*Goal*:
Restate each entry word for word, leaving nothing out.

*Records supplied*:
• • • •

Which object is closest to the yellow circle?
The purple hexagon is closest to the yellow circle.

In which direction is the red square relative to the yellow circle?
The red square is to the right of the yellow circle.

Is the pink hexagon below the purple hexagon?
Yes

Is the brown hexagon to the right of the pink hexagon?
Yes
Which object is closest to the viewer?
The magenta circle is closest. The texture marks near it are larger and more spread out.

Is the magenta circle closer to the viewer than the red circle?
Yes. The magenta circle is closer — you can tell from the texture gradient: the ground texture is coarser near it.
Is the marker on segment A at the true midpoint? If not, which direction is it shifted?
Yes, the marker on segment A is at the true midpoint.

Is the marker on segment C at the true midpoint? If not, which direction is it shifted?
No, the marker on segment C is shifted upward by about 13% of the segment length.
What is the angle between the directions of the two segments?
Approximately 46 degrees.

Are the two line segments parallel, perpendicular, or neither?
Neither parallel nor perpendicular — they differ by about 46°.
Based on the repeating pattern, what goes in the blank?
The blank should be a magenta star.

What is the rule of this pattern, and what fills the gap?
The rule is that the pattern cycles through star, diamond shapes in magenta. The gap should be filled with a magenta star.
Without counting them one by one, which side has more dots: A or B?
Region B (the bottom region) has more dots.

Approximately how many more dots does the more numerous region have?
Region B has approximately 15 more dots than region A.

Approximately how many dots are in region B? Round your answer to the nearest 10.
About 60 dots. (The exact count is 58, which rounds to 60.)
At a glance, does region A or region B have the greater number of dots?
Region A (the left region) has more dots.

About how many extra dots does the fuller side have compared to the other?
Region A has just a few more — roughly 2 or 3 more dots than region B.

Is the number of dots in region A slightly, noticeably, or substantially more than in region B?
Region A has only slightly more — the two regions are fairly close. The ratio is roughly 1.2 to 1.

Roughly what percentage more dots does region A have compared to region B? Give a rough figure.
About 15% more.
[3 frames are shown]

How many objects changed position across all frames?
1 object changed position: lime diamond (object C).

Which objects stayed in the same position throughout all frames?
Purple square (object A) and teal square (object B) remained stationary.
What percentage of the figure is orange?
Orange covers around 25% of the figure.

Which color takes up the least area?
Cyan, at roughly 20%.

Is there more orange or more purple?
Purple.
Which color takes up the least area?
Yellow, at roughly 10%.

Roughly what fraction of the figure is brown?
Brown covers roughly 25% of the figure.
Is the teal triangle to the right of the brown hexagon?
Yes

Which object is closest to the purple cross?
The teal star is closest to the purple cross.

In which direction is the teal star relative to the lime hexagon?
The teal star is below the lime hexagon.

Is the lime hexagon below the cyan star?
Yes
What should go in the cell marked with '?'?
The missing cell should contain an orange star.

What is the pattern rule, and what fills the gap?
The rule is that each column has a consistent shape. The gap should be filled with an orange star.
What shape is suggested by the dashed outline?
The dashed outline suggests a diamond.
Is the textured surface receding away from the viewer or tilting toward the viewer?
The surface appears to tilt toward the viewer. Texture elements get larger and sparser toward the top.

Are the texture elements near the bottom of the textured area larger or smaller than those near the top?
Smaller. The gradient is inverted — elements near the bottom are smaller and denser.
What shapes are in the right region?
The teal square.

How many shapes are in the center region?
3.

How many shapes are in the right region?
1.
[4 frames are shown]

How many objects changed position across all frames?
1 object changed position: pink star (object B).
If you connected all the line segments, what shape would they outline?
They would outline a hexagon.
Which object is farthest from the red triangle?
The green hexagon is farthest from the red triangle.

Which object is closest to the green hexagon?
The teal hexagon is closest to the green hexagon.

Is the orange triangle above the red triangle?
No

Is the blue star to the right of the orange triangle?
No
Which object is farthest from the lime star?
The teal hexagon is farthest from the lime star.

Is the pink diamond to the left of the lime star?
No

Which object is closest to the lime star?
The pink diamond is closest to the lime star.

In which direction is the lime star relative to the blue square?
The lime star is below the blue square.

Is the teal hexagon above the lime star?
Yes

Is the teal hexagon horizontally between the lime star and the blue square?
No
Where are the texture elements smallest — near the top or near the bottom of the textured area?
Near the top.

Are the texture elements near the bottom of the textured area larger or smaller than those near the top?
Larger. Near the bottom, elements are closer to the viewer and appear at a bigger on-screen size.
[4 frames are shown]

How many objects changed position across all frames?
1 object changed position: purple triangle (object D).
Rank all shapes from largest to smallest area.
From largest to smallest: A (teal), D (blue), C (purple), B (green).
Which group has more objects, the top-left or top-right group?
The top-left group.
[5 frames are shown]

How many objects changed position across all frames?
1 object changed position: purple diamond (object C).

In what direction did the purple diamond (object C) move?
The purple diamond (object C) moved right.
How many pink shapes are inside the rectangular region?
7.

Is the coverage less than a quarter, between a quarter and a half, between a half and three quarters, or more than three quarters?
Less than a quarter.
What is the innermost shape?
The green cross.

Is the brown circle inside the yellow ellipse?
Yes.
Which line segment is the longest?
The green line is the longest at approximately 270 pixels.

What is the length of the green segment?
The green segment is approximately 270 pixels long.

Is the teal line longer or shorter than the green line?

• • • •

*Full response*:
Which object is closest to the yellow circle?
The purple hexagon is closest to the yellow circle.

In which direction is the red square relative to the yellow circle?
The red square is to the right of the yellow circle.

Is the pink hexagon below the purple hexagon?
Yes

Is the brown hexagon to the right of the pink hexagon?
Yes
Which object is closest to the viewer?
The magenta circle is closest. The texture marks near it are larger and more spread out.

Is the magenta circle closer to the viewer than the red circle?
Yes. The magenta circle is closer — you can tell from the texture gradient: the ground texture is coarser near it.
Is the marker on segment A at the true midpoint? If not, which direction is it shifted?
Yes, the marker on segment A is at the true midpoint.

Is the marker on segment C at the true midpoint? If not, which direction is it shifted?
No, the marker on segment C is shifted upward by about 13% of the segment length.
What is the angle between the directions of the two segments?
Approximately 46 degrees.

Are the two line segments parallel, perpendicular, or neither?
Neither parallel nor perpendicular — they differ by about 46°.
Based on the repeating pattern, what goes in the blank?
The blank should be a magenta star.

What is the rule of this pattern, and what fills the gap?
The rule is that the pattern cycles through star, diamond shapes in magenta. The gap should be filled with a magenta star.
Without counting them one by one, which side has more dots: A or B?
Region B (the bottom region) has more dots.

Approximately how many more dots does the more numerous region have?
Region B has approximately 15 more dots than region A.

Approximately how many dots are in region B? Round your answer to the nearest 10.
About 60 dots. (The exact count is 58, which rounds to 60.)
At a glance, does region A or region B have the greater number of dots?
Region A (the left region) has more dots.

About how many extra dots does the fuller side have compared to the other?
Region A has just a few more — roughly 2 or 3 more dots than region B.

Is the number of dots in region A slightly, noticeably, or substantially more than in region B?
Region A has only slightly more — the two regions are fairly close. The ratio is roughly 1.2 to 1.

Roughly what percentage more dots does region A have compared to region B? Give a rough figure.
About 15% more.
[3 frames are shown]

How many objects changed position across all frames?
1 object changed position: lime diamond (object C).

Which objects stayed in the same position throughout all frames?
Purple square (object A) and teal square (object B) remained stationary.
What percentage of the figure is orange?
Orange covers around 25% of the figure.

Which color takes up the least area?
Cyan, at roughly 20%.

Is there more orange or more purple?
Purple.
Which color takes up the least area?
Yellow, at roughly 10%.

Roughly what fraction of the figure is brown?
Brown covers roughly 25% of the figure.
Is the teal triangle to the right of the brown hexagon?
Yes

Which object is closest to the purple cross?
The teal star is closest to the purple cross.

In which direction is the teal star relative to the lime hexagon?
The teal star is below the lime hexagon.

Is the lime hexagon below the cyan star?
Yes
What should go in the cell marked with '?'?
The missing cell should contain an orange star.

What is the pattern rule, and what fills the gap?
The rule is that each column has a consistent shape. The gap should be filled with an orange star.
What shape is suggested by the dashed outline?
The dashed outline suggests a diamond.
Is the textured surface receding away from the viewer or tilting toward the viewer?
The surface appears to tilt toward the viewer. Texture elements get larger and sparser toward the top.

Are the texture elements near the bottom of the textured area larger or smaller than those near the top?
Smaller. The gradient is inverted — elements near the bottom are smaller and denser.
What shapes are in the right region?
The teal square.

How many shapes are in the center region?
3.

How many shapes are in the right region?
1.
[4 frames are shown]

How many objects changed position across all frames?
1 object changed position: pink star (object B).
If you connected all the line segments, what shape would they outline?
They would outline a hexagon.
Which object is farthest from the red triangle?
The green hexagon is farthest from the red triangle.

Which object is closest to the green hexagon?
The teal hexagon is closest to the green hexagon.

Is the orange triangle above the red triangle?
No

Is the blue star to the right of the orange triangle?
No
Which object is farthest from the lime star?
The teal hexagon is farthest from the lime star.

Is the pink diamond to the left of the lime star?
No

Which object is closest to the lime star?
The pink diamond is closest to the lime star.

In which direction is the lime star relative to the blue square?
The lime star is below the blue square.

Is the teal hexagon above the lime star?
Yes

Is the teal hexagon horizontally between the lime star and the blue square?
No
Where are the texture elements smallest — near the top or near the bottom of the textured area?
Near the top.

Are the texture elements near the bottom of the textured area larger or smaller than those near the top?
Larger. Near the bottom, elements are closer to the viewer and appear at a bigger on-screen size.
[4 frames are shown]

How many objects changed position across all frames?
1 object changed position: purple triangle (object D).
Rank all shapes from largest to smallest area.
From largest to smallest: A (teal), D (blue), C (purple), B (green).
Which group has more objects, the top-left or top-right group?
The top-left group.
[5 frames are shown]

How many objects changed position across all frames?
1 object changed position: purple diamond (object C).

In what direction did the purple diamond (object C) move?
The purple diamond (object C) moved right.
How many pink shapes are inside the rectangular region?
7.

Is the coverage less than a quarter, between a quarter and a half, between a half and three quarters, or more than three quarters?
Less than a quarter.
What is the innermost shape?
The green cross.

Is the brown circle inside the yellow ellipse?
Yes.
Which line segment is the longest?
The green line is the longest at approximately 270 pixels.

What is the length of the green segment?
The green segment is approximately 270 pixels long.

Is the teal line longer or shorter than the green line?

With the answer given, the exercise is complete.